-- Start Input records --

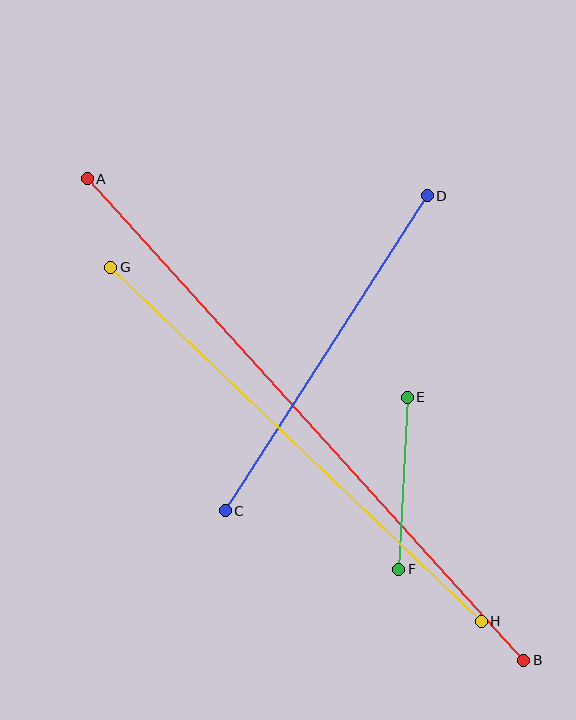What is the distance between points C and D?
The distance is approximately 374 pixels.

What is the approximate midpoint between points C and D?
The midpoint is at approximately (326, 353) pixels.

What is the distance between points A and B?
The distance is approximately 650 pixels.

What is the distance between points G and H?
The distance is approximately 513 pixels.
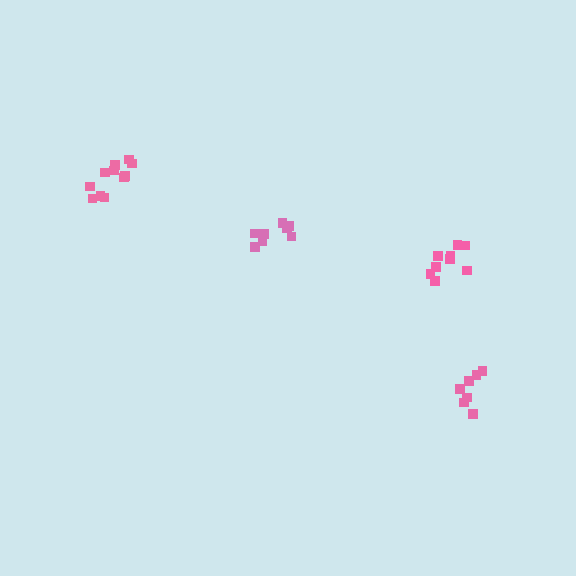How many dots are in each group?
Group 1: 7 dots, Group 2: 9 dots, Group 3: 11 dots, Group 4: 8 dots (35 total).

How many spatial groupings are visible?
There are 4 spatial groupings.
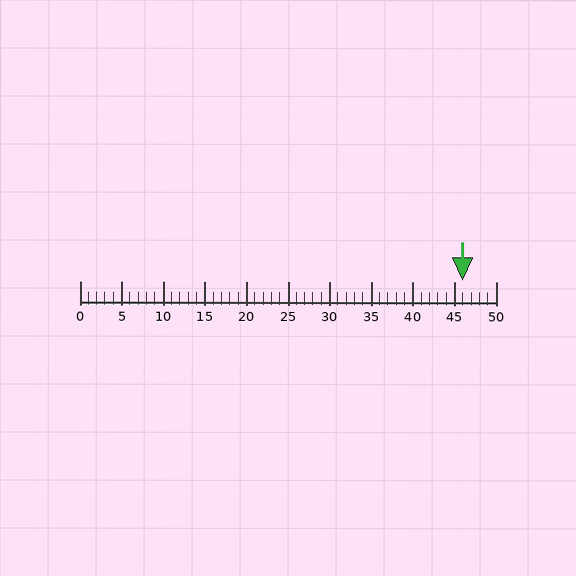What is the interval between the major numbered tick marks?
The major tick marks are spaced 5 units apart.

-- End Input records --

> [Goal of the exercise]
Reproduce every line above as written, skipping pictures.

> [Expected output]
What is the distance between points C and D?
The distance is approximately 374 pixels.

What is the approximate midpoint between points C and D?
The midpoint is at approximately (326, 353) pixels.

What is the distance between points A and B?
The distance is approximately 650 pixels.

What is the distance between points G and H?
The distance is approximately 513 pixels.
How many dots are in each group?
Group 1: 7 dots, Group 2: 9 dots, Group 3: 11 dots, Group 4: 8 dots (35 total).

How many spatial groupings are visible?
There are 4 spatial groupings.
What is the interval between the major numbered tick marks?
The major tick marks are spaced 5 units apart.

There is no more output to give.